Copy only what lies from the line containing "[Two images are shown]" through the line containing "How many differences" in the entries below, keeping both end lines exact and dropping every picture.
** Start of Records supplied **
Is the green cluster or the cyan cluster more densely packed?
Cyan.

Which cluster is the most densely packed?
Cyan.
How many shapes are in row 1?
** End of Records supplied **
** Start of Records supplied **
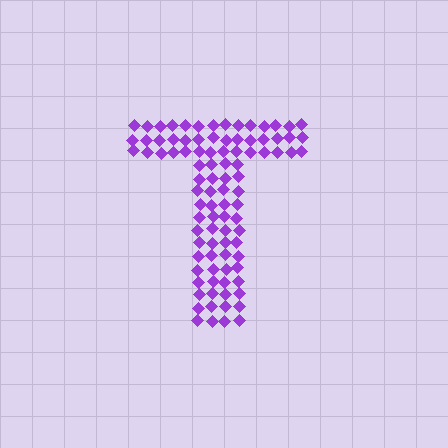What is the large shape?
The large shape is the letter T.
** End of Records supplied **
** Start of Records supplied **
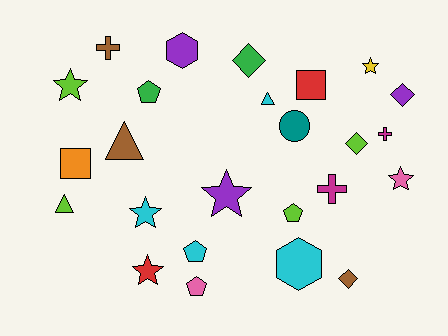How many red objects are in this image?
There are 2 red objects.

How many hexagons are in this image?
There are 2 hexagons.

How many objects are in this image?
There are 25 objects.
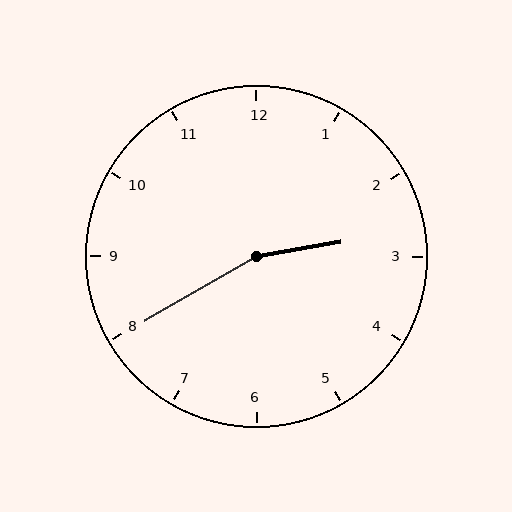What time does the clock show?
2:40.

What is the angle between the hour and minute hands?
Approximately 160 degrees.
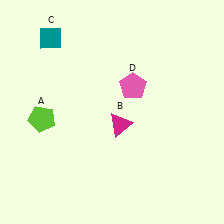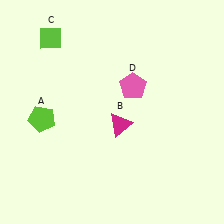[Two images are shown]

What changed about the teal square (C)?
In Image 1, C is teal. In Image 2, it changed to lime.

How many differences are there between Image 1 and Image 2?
** End of Records supplied **
Solution for this task:
[Two images are shown]

What changed about the teal square (C)?
In Image 1, C is teal. In Image 2, it changed to lime.

How many differences are there between Image 1 and Image 2?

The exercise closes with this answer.